[Start Source material]

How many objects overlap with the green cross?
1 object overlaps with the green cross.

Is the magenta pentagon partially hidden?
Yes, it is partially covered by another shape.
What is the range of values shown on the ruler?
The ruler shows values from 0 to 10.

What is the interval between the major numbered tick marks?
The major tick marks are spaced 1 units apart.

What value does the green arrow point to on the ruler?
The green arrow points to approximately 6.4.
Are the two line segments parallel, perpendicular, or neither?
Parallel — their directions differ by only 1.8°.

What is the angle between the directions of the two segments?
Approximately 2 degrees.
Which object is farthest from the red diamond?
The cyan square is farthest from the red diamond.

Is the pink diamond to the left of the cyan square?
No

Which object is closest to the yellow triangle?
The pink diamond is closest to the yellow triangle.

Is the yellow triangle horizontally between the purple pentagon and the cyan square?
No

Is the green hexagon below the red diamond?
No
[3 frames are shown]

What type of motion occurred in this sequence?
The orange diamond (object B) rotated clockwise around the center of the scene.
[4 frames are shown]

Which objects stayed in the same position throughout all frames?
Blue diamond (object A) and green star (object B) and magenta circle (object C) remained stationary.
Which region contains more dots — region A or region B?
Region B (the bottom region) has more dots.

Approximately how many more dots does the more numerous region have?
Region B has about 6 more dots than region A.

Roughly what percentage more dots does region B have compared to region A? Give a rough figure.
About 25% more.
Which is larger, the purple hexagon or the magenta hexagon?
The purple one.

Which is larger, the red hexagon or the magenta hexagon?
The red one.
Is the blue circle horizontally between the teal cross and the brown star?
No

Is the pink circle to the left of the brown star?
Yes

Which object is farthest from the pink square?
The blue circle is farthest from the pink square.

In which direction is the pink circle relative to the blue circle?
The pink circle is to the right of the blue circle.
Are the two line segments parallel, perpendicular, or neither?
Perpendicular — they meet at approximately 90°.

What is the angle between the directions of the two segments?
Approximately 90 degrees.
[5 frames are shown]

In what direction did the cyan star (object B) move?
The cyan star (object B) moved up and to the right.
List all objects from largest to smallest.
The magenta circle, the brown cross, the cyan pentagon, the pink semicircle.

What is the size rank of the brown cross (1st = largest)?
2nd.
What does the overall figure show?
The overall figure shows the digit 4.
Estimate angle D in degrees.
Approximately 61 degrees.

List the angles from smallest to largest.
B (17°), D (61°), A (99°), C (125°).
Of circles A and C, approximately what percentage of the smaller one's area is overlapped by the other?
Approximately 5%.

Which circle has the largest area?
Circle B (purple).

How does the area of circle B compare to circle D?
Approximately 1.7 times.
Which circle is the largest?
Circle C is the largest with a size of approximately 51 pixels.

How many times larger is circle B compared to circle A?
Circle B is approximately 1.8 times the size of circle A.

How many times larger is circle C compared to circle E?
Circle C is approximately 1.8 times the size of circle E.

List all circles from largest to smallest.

[End Source material]

#### Stated exercise:
Only the lines from the first line of the records through the line containing "[3 frames are shown]" should be repeated, exactly as they appear.

#### Solution for this task:
How many objects overlap with the green cross?
1 object overlaps with the green cross.

Is the magenta pentagon partially hidden?
Yes, it is partially covered by another shape.
What is the range of values shown on the ruler?
The ruler shows values from 0 to 10.

What is the interval between the major numbered tick marks?
The major tick marks are spaced 1 units apart.

What value does the green arrow point to on the ruler?
The green arrow points to approximately 6.4.
Are the two line segments parallel, perpendicular, or neither?
Parallel — their directions differ by only 1.8°.

What is the angle between the directions of the two segments?
Approximately 2 degrees.
Which object is farthest from the red diamond?
The cyan square is farthest from the red diamond.

Is the pink diamond to the left of the cyan square?
No

Which object is closest to the yellow triangle?
The pink diamond is closest to the yellow triangle.

Is the yellow triangle horizontally between the purple pentagon and the cyan square?
No

Is the green hexagon below the red diamond?
No
[3 frames are shown]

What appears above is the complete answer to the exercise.